**WORK TO DO**
Word for word, transcribe the lines below and drop the pictures.
━━━ MATERIAL FOR THIS TASK ━━━
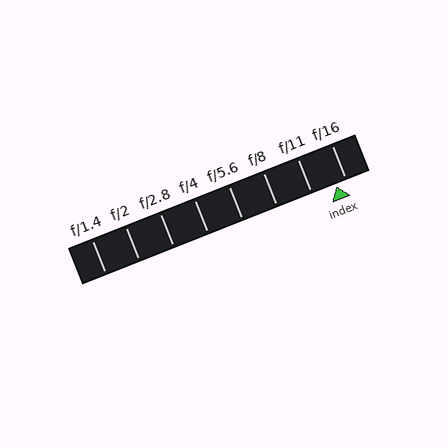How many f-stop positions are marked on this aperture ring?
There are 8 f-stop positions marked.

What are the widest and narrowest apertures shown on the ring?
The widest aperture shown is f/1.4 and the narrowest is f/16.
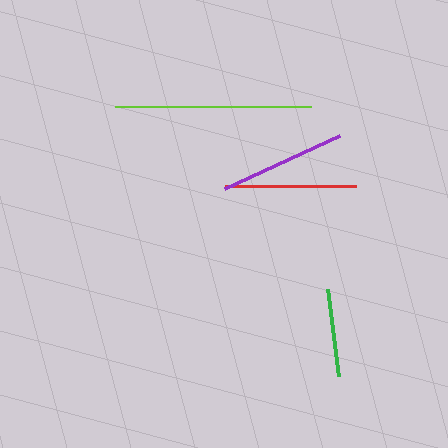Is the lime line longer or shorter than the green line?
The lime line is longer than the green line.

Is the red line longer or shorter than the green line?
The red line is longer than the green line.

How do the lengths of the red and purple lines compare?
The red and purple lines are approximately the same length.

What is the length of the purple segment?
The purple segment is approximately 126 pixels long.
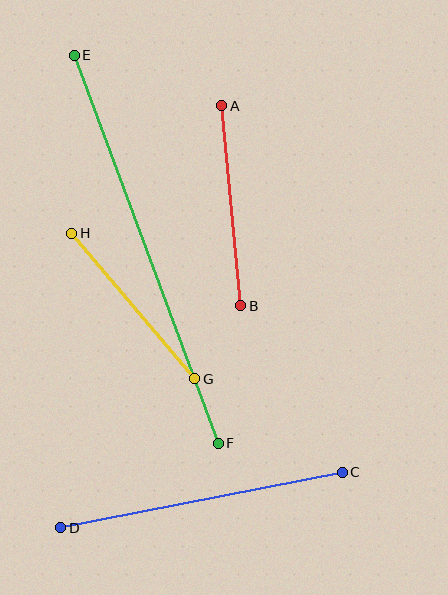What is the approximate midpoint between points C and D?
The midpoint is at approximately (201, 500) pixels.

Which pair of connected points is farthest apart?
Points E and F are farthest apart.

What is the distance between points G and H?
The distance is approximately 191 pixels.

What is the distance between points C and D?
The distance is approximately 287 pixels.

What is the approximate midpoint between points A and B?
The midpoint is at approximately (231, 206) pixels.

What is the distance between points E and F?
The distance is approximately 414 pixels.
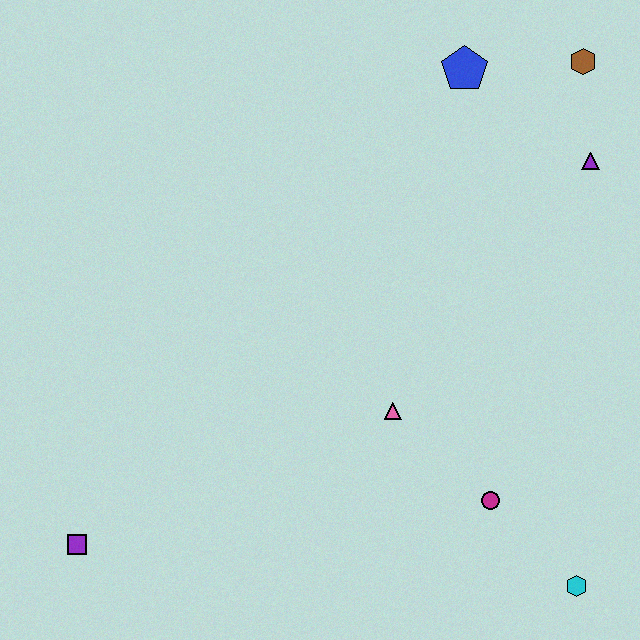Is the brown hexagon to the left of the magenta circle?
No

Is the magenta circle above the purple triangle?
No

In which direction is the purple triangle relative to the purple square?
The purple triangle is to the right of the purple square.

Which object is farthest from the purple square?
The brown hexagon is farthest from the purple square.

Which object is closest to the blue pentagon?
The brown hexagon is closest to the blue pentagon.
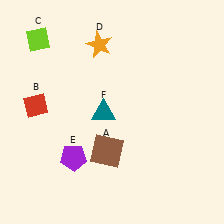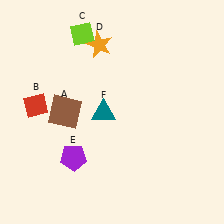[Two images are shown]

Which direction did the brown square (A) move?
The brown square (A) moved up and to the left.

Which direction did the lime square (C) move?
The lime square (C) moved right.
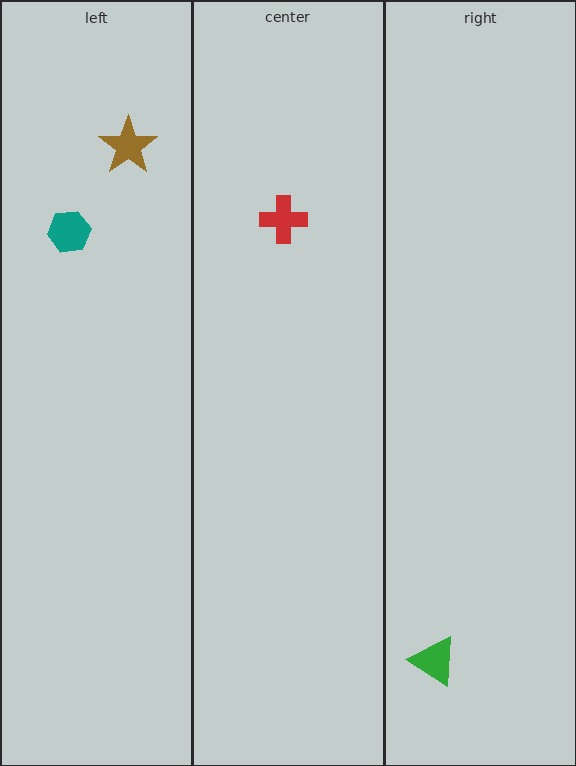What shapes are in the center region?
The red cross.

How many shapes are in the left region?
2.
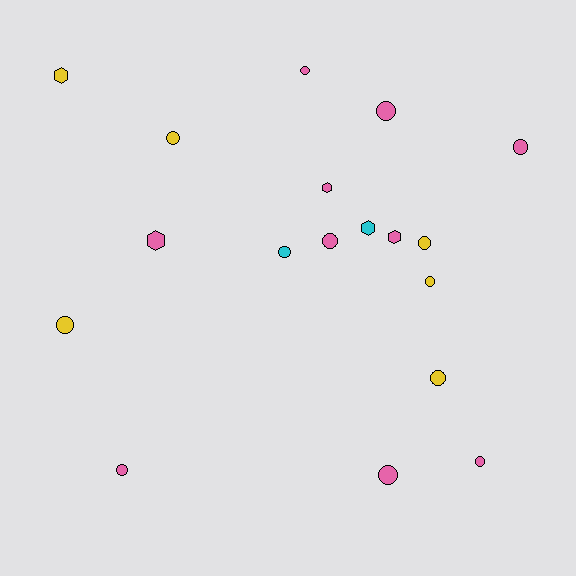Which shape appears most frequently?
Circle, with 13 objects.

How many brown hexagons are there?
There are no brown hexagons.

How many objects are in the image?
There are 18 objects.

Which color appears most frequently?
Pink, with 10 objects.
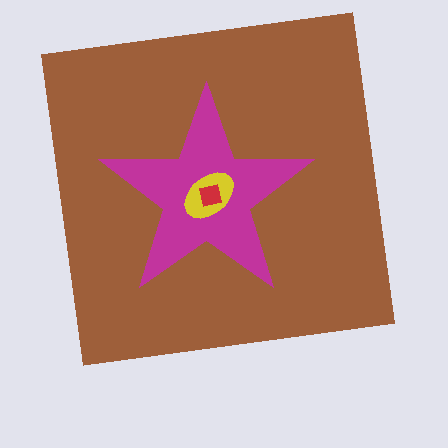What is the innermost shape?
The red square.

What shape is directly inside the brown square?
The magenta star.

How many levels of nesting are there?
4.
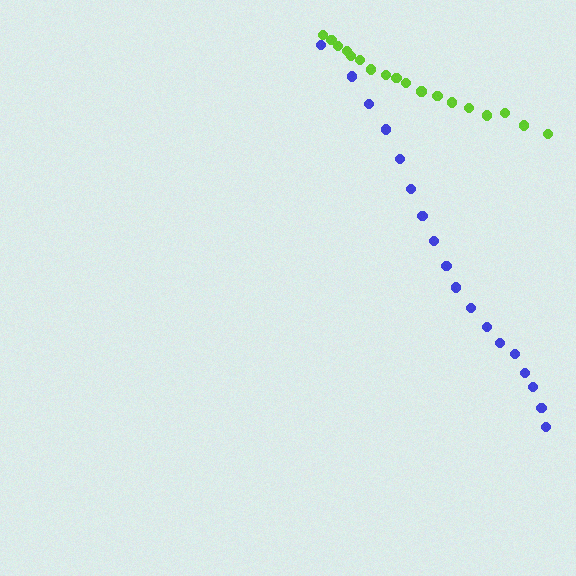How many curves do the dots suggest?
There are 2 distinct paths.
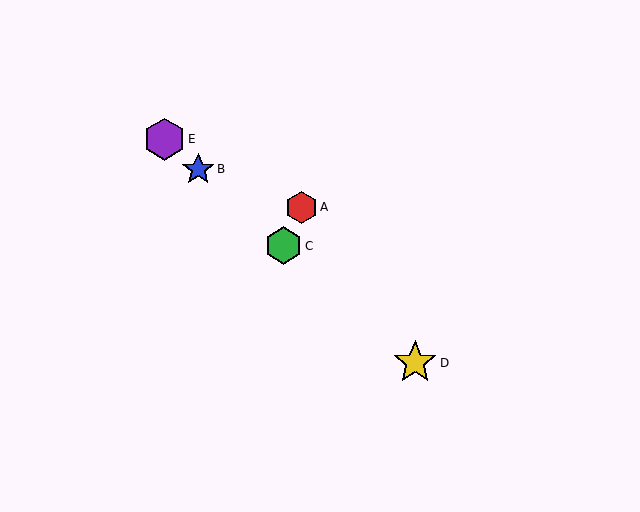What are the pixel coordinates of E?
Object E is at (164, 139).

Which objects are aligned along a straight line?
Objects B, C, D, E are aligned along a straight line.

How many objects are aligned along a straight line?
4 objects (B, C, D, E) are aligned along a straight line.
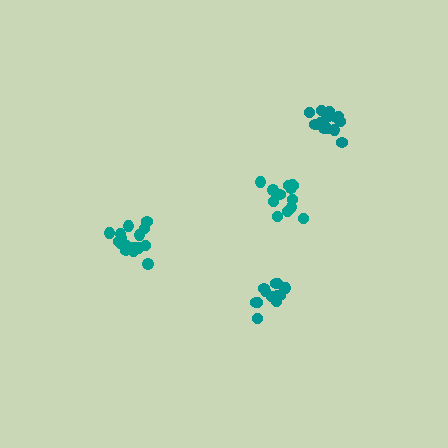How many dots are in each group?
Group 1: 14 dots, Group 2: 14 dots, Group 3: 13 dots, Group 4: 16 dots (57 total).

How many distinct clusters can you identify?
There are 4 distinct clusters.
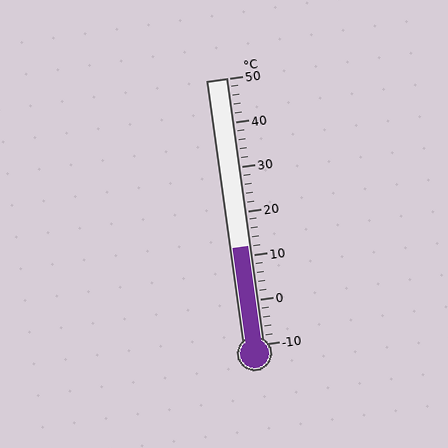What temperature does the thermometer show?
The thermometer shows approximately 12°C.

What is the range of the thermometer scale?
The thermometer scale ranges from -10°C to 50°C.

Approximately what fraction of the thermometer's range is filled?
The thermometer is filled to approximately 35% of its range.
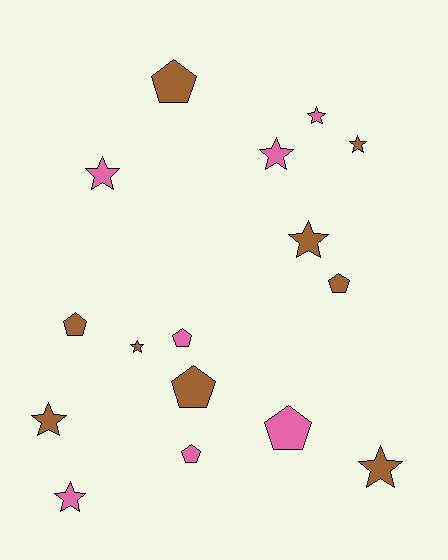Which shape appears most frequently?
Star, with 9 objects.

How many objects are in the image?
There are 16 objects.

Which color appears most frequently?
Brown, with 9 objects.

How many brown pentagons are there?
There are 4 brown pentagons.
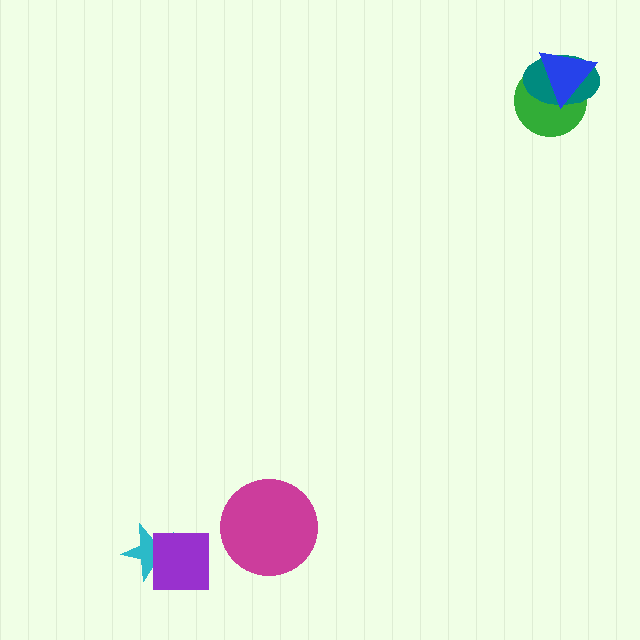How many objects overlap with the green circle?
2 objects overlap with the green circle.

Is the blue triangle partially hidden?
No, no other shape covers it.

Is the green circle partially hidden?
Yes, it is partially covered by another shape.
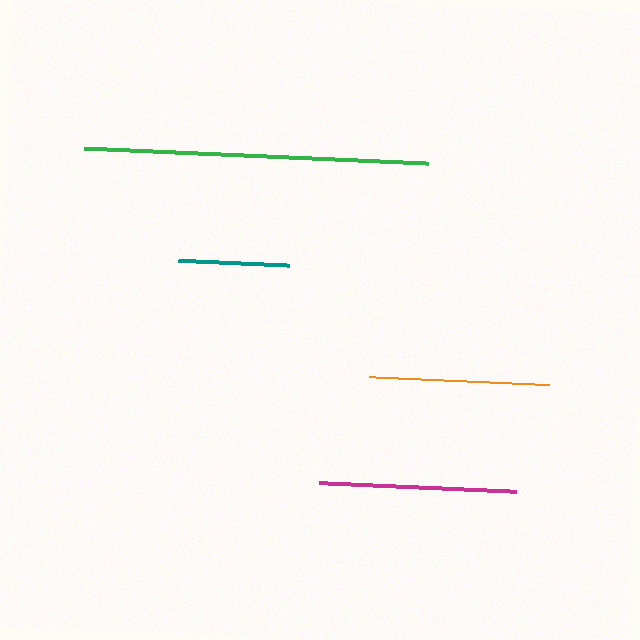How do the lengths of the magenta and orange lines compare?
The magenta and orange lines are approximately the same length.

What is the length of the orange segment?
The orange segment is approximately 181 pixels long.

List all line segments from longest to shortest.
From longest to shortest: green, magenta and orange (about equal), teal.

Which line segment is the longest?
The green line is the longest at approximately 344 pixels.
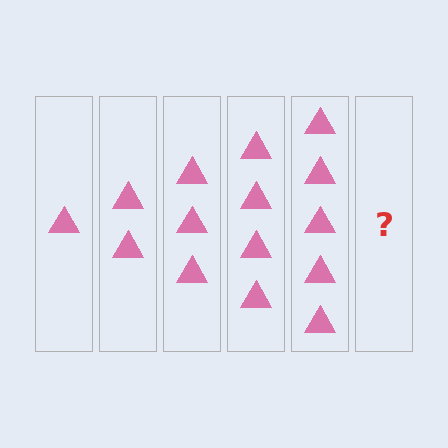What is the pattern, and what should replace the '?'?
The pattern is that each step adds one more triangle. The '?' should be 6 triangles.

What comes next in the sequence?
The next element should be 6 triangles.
━━━
**RESPONSE TO THIS TASK**
How many f-stop positions are marked on this aperture ring?
There are 8 f-stop positions marked.

What are the widest and narrowest apertures shown on the ring?
The widest aperture shown is f/1.4 and the narrowest is f/16.
Is the lime line longer or shorter than the green line?
The lime line is longer than the green line.

Is the red line longer or shorter than the green line?
The red line is longer than the green line.

How do the lengths of the red and purple lines compare?
The red and purple lines are approximately the same length.

What is the length of the purple segment?
The purple segment is approximately 126 pixels long.
What is the approximate midpoint between points C and D?
The midpoint is at approximately (201, 500) pixels.

Which pair of connected points is farthest apart?
Points E and F are farthest apart.

What is the distance between points G and H?
The distance is approximately 191 pixels.

What is the distance between points C and D?
The distance is approximately 287 pixels.

What is the approximate midpoint between points A and B?
The midpoint is at approximately (231, 206) pixels.

What is the distance between points E and F?
The distance is approximately 414 pixels.
Is the brown hexagon to the left of the magenta circle?
No

Is the magenta circle above the purple triangle?
No

In which direction is the purple triangle relative to the purple square?
The purple triangle is to the right of the purple square.

Which object is farthest from the purple square?
The brown hexagon is farthest from the purple square.

Which object is closest to the blue pentagon?
The brown hexagon is closest to the blue pentagon.
[Two images are shown]

Which direction did the brown square (A) move?
The brown square (A) moved up and to the left.

Which direction did the lime square (C) move?
The lime square (C) moved right.
What shapes are in the center region?
The red cross.

How many shapes are in the left region?
2.
Which shape appears most frequently?
Circle, with 13 objects.

How many brown hexagons are there?
There are no brown hexagons.

How many objects are in the image?
There are 18 objects.

Which color appears most frequently?
Pink, with 10 objects.
What is the innermost shape?
The red square.

What shape is directly inside the brown square?
The magenta star.

How many levels of nesting are there?
4.
How many curves do the dots suggest?
There are 2 distinct paths.
What are the pixel coordinates of E?
Object E is at (164, 139).

Which objects are aligned along a straight line?
Objects B, C, D, E are aligned along a straight line.

How many objects are aligned along a straight line?
4 objects (B, C, D, E) are aligned along a straight line.
How many dots are in each group?
Group 1: 14 dots, Group 2: 14 dots, Group 3: 13 dots, Group 4: 16 dots (57 total).

How many distinct clusters can you identify?
There are 4 distinct clusters.
What temperature does the thermometer show?
The thermometer shows approximately 12°C.

What is the range of the thermometer scale?
The thermometer scale ranges from -10°C to 50°C.

Approximately what fraction of the thermometer's range is filled?
The thermometer is filled to approximately 35% of its range.
Which shape appears most frequently?
Star, with 9 objects.

How many objects are in the image?
There are 16 objects.

Which color appears most frequently?
Brown, with 9 objects.

How many brown pentagons are there?
There are 4 brown pentagons.
How many objects overlap with the green circle?
2 objects overlap with the green circle.

Is the blue triangle partially hidden?
No, no other shape covers it.

Is the green circle partially hidden?
Yes, it is partially covered by another shape.
How do the lengths of the magenta and orange lines compare?
The magenta and orange lines are approximately the same length.

What is the length of the orange segment?
The orange segment is approximately 181 pixels long.

List all line segments from longest to shortest.
From longest to shortest: green, magenta and orange (about equal), teal.

Which line segment is the longest?
The green line is the longest at approximately 344 pixels.
What is the pattern, and what should replace the '?'?
The pattern is that each step adds one more triangle. The '?' should be 6 triangles.

What comes next in the sequence?
The next element should be 6 triangles.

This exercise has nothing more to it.